*WHAT YOU NEED TO DO*: Look below for the line containing "Which direction gives", then write out that line and every line after it to the end, exactly, minus the pictures.

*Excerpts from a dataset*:
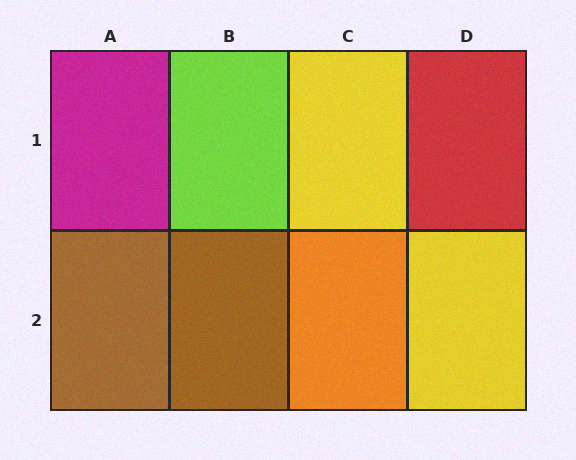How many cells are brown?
2 cells are brown.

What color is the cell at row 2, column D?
Yellow.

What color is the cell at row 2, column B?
Brown.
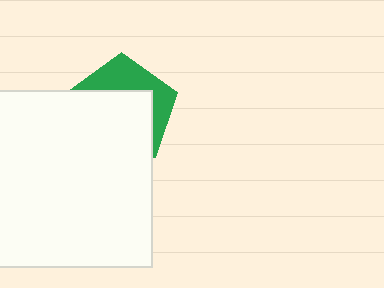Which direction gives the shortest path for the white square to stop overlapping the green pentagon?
Moving down gives the shortest separation.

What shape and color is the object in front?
The object in front is a white square.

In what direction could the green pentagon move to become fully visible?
The green pentagon could move up. That would shift it out from behind the white square entirely.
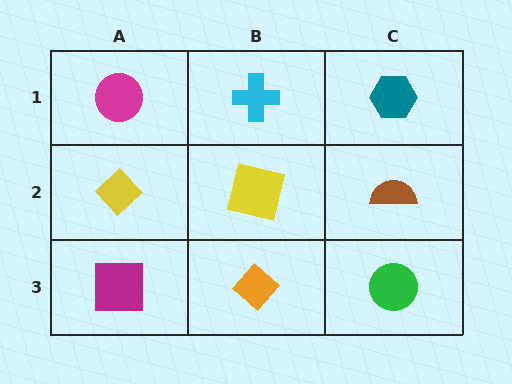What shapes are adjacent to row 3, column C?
A brown semicircle (row 2, column C), an orange diamond (row 3, column B).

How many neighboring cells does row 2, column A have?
3.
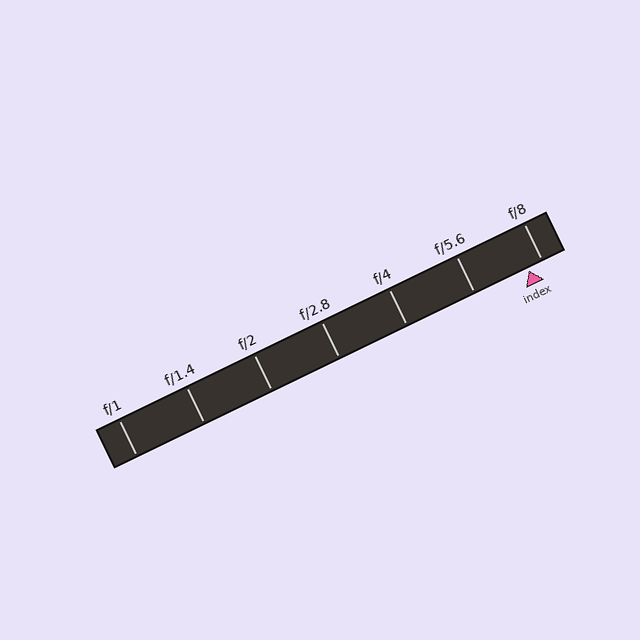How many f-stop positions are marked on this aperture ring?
There are 7 f-stop positions marked.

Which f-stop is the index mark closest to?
The index mark is closest to f/8.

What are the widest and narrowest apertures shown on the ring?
The widest aperture shown is f/1 and the narrowest is f/8.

*TASK ANSWER*:
Which direction gives the shortest path for the white square to stop overlapping the green pentagon?
Moving down gives the shortest separation.

What shape and color is the object in front?
The object in front is a white square.

In what direction could the green pentagon move to become fully visible?
The green pentagon could move up. That would shift it out from behind the white square entirely.
What shapes are adjacent to row 3, column C?
A brown semicircle (row 2, column C), an orange diamond (row 3, column B).

How many neighboring cells does row 2, column A have?
3.
How many f-stop positions are marked on this aperture ring?
There are 7 f-stop positions marked.

Which f-stop is the index mark closest to?
The index mark is closest to f/8.

What are the widest and narrowest apertures shown on the ring?
The widest aperture shown is f/1 and the narrowest is f/8.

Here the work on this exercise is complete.